++++ EXCERPTED DATA ++++

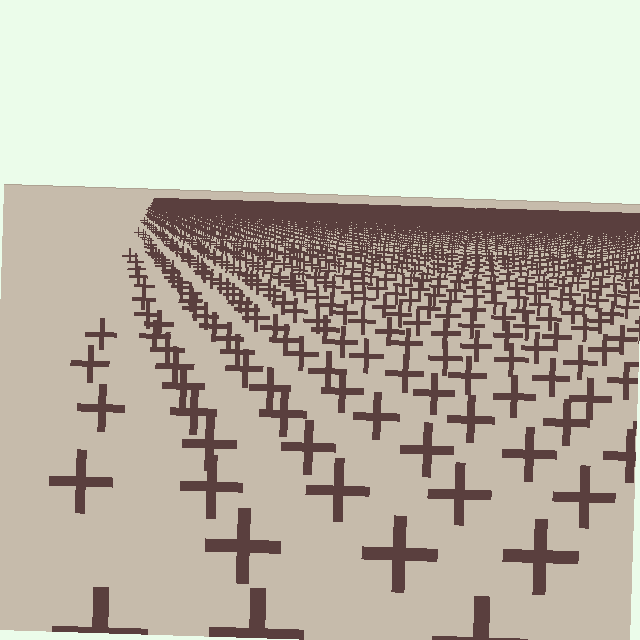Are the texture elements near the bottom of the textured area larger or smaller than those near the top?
Larger. Near the bottom, elements are closer to the viewer and appear at a bigger on-screen size.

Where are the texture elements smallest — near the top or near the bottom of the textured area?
Near the top.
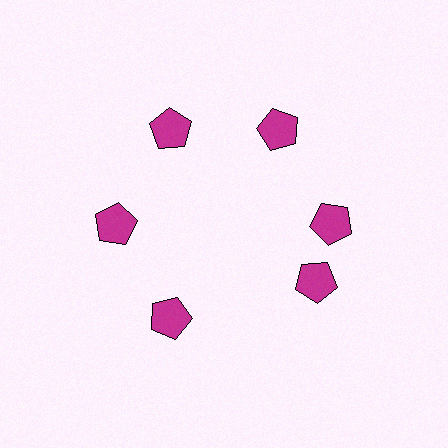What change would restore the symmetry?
The symmetry would be restored by rotating it back into even spacing with its neighbors so that all 6 pentagons sit at equal angles and equal distance from the center.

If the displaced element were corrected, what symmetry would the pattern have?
It would have 6-fold rotational symmetry — the pattern would map onto itself every 60 degrees.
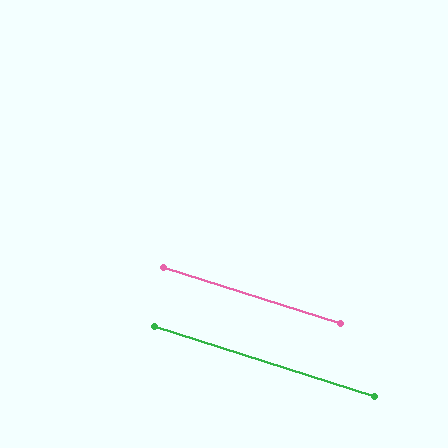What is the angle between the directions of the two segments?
Approximately 0 degrees.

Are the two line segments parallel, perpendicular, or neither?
Parallel — their directions differ by only 0.1°.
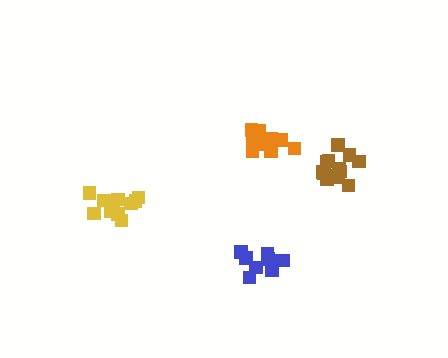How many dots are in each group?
Group 1: 10 dots, Group 2: 10 dots, Group 3: 11 dots, Group 4: 13 dots (44 total).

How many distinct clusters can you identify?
There are 4 distinct clusters.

++++

WRITTEN TASK: Leave out the pictures, and give all the records again exactly.

ANSWER TO THE EXERCISE:
Are the texture elements near the bottom of the textured area larger or smaller than those near the top?
Larger. Near the bottom, elements are closer to the viewer and appear at a bigger on-screen size.

Where are the texture elements smallest — near the top or near the bottom of the textured area?
Near the top.
What change would restore the symmetry?
The symmetry would be restored by rotating it back into even spacing with its neighbors so that all 6 pentagons sit at equal angles and equal distance from the center.

If the displaced element were corrected, what symmetry would the pattern have?
It would have 6-fold rotational symmetry — the pattern would map onto itself every 60 degrees.
What is the angle between the directions of the two segments?
Approximately 0 degrees.

Are the two line segments parallel, perpendicular, or neither?
Parallel — their directions differ by only 0.1°.
How many dots are in each group?
Group 1: 10 dots, Group 2: 10 dots, Group 3: 11 dots, Group 4: 13 dots (44 total).

How many distinct clusters can you identify?
There are 4 distinct clusters.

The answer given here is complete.